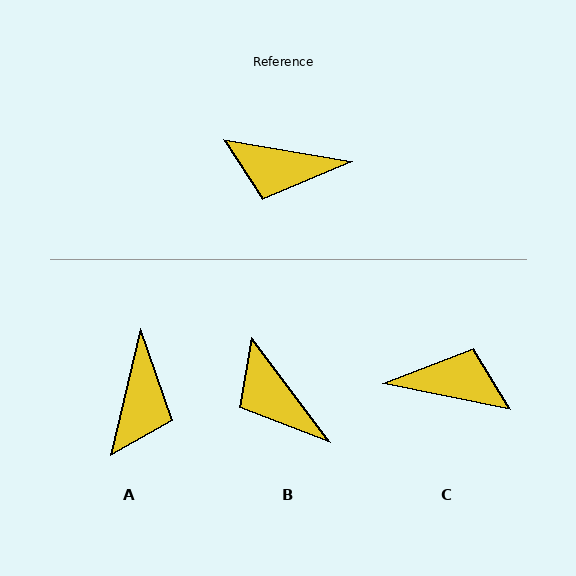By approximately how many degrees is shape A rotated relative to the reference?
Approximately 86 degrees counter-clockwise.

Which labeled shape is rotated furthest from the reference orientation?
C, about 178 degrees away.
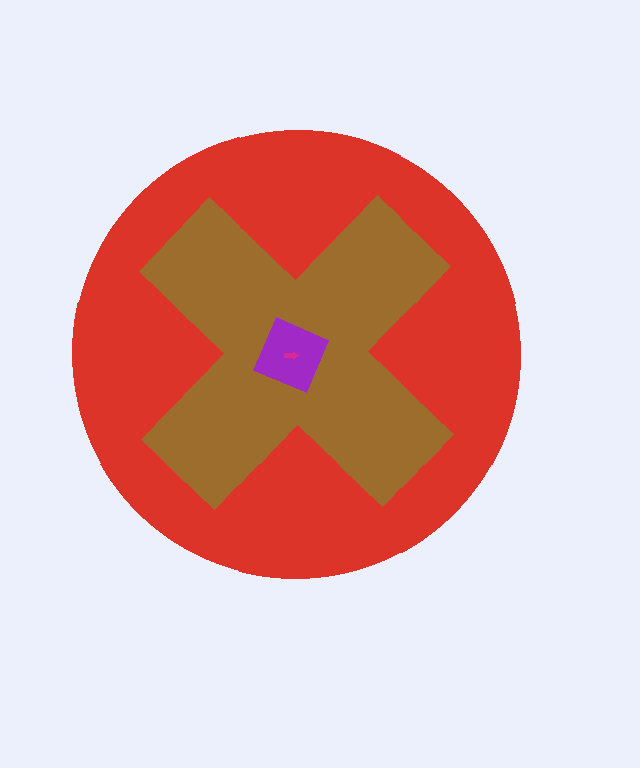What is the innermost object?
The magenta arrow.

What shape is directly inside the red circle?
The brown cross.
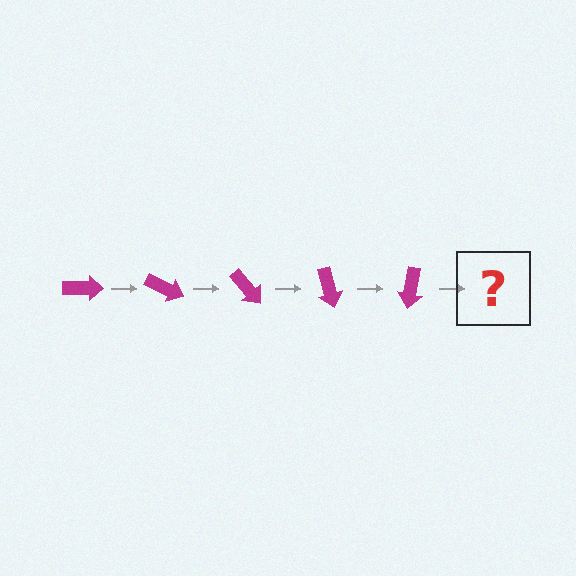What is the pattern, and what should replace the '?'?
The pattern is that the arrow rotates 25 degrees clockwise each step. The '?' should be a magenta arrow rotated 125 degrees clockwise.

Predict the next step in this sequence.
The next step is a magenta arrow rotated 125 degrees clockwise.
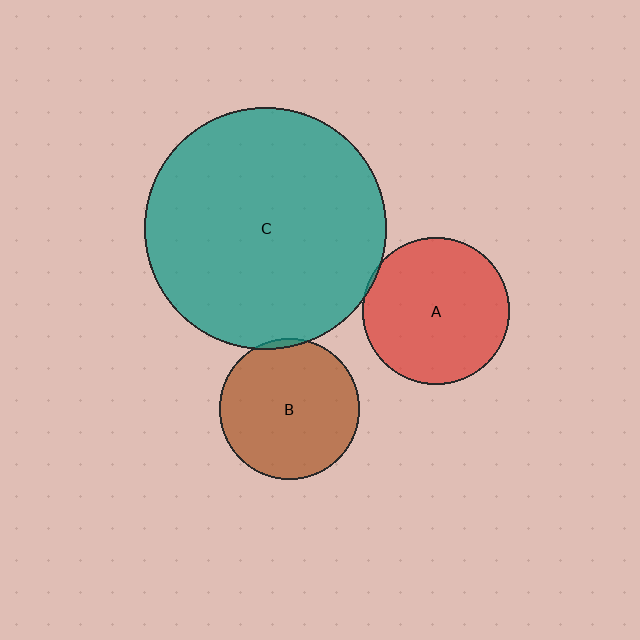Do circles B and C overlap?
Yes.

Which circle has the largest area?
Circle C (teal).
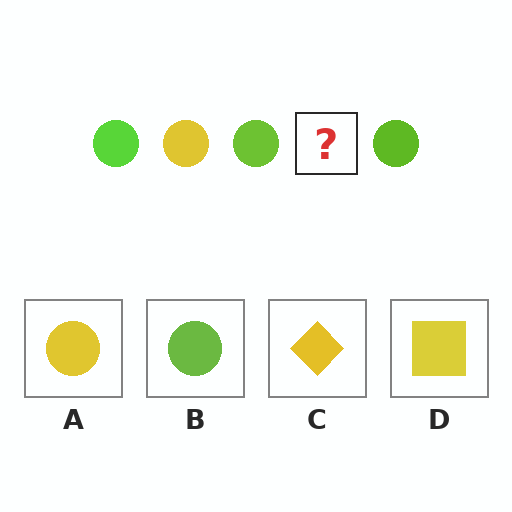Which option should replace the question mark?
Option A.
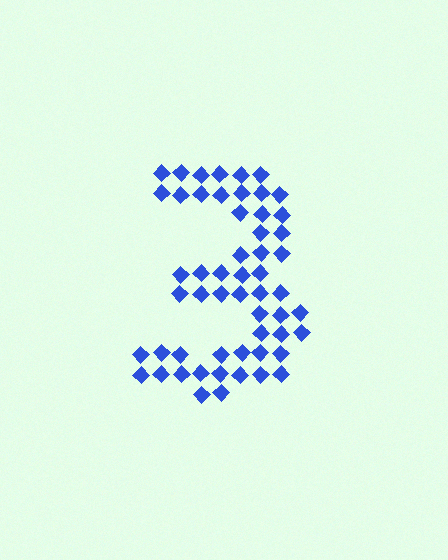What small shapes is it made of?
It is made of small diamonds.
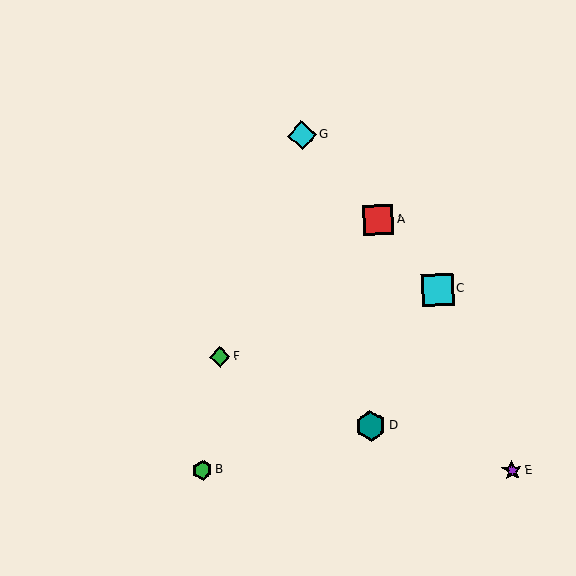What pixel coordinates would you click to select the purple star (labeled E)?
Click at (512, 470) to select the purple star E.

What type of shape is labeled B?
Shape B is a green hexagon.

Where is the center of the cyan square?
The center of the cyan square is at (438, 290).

□ □ □ □ □ □ □

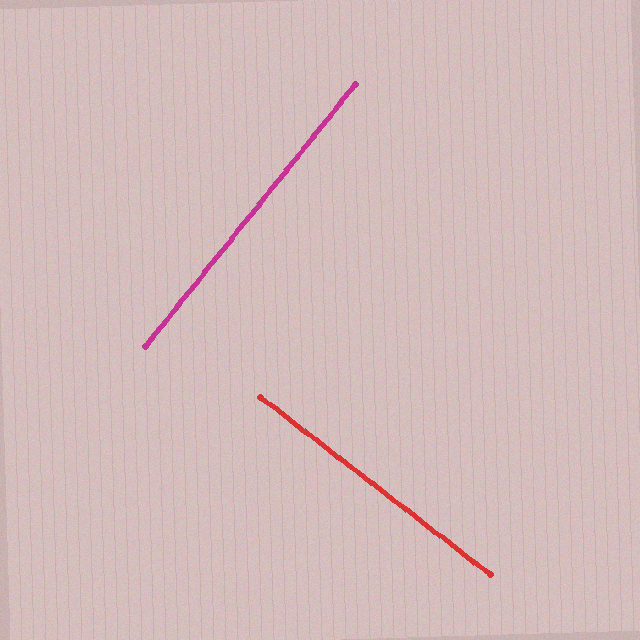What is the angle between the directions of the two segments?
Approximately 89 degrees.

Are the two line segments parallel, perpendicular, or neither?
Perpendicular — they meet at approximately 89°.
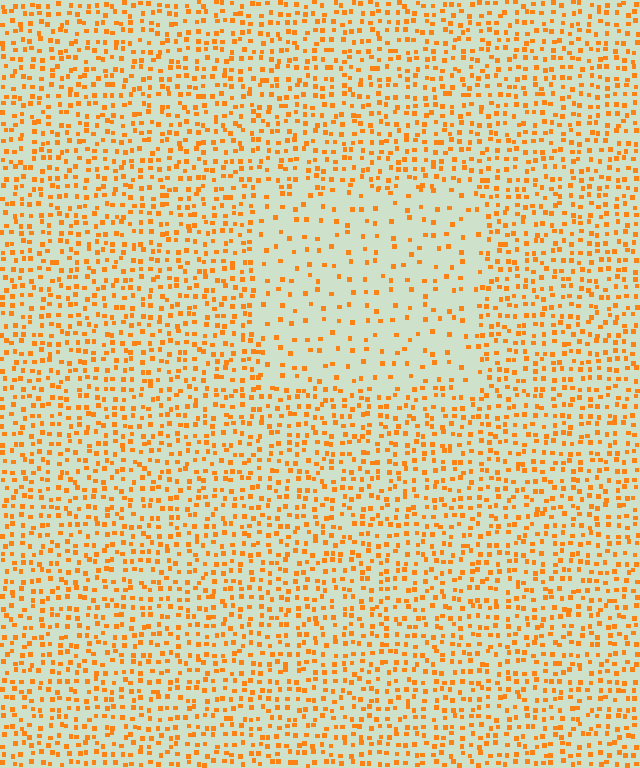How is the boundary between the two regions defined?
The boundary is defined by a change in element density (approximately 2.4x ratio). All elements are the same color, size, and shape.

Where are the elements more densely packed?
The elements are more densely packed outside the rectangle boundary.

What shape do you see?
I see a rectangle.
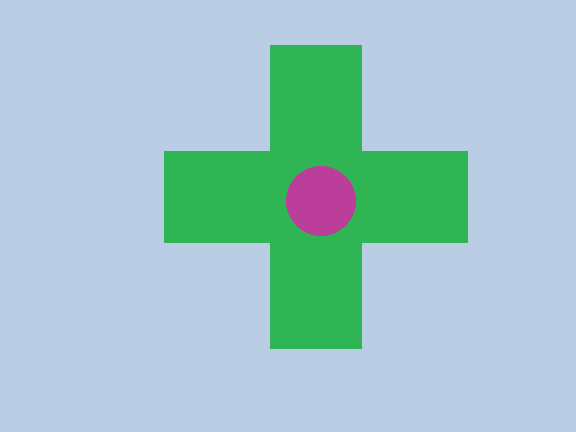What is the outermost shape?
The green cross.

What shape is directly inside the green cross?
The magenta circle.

□ □ □ □ □ □ □

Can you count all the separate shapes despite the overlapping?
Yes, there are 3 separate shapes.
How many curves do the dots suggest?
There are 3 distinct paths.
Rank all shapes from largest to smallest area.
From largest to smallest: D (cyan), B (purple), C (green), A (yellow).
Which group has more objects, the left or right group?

□ □ □ □ □ □ □

### Task instructions
In the listing above, locate the line with "How many curves do the dots suggest?" and the line with "Which group has", then extract exactly those lines and every line between them, and nothing more.

### Right answer
How many curves do the dots suggest?
There are 3 distinct paths.
Rank all shapes from largest to smallest area.
From largest to smallest: D (cyan), B (purple), C (green), A (yellow).
Which group has more objects, the left or right group?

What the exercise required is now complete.